What to work on »
Below are records. Transcribe exactly the lines from the one that contains "Which region contains the pink square?" through the last line, leaving any pictures out.
*** Data shown ***
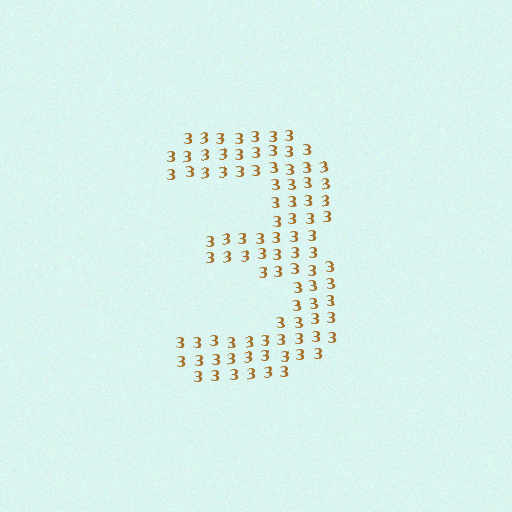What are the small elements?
The small elements are digit 3's.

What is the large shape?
The large shape is the digit 3.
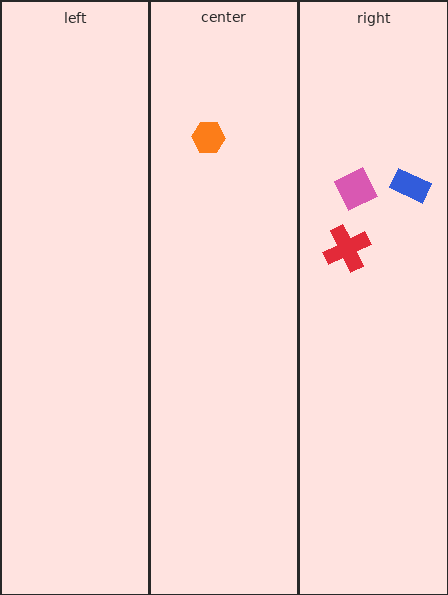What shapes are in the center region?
The orange hexagon.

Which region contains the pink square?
The right region.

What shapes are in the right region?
The blue rectangle, the red cross, the pink square.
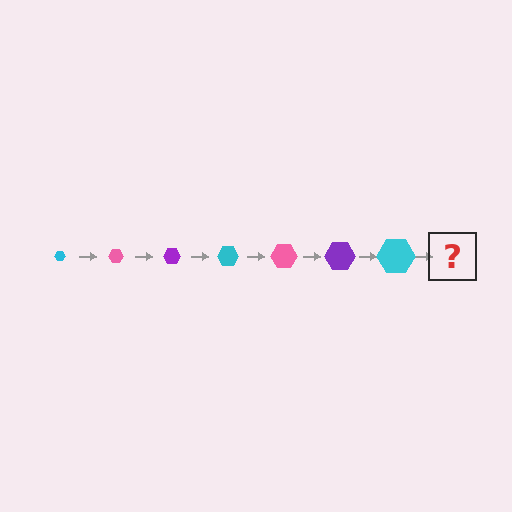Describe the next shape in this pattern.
It should be a pink hexagon, larger than the previous one.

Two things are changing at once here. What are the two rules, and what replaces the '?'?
The two rules are that the hexagon grows larger each step and the color cycles through cyan, pink, and purple. The '?' should be a pink hexagon, larger than the previous one.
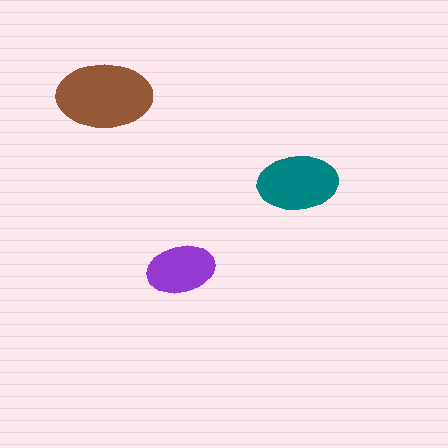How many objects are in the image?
***
Output of the exercise »
Which region contains the pink square?
The right region.

What shapes are in the right region?
The blue rectangle, the red cross, the pink square.
Describe the next shape in this pattern.
It should be a pink hexagon, larger than the previous one.

Two things are changing at once here. What are the two rules, and what replaces the '?'?
The two rules are that the hexagon grows larger each step and the color cycles through cyan, pink, and purple. The '?' should be a pink hexagon, larger than the previous one.
How many objects are in the image?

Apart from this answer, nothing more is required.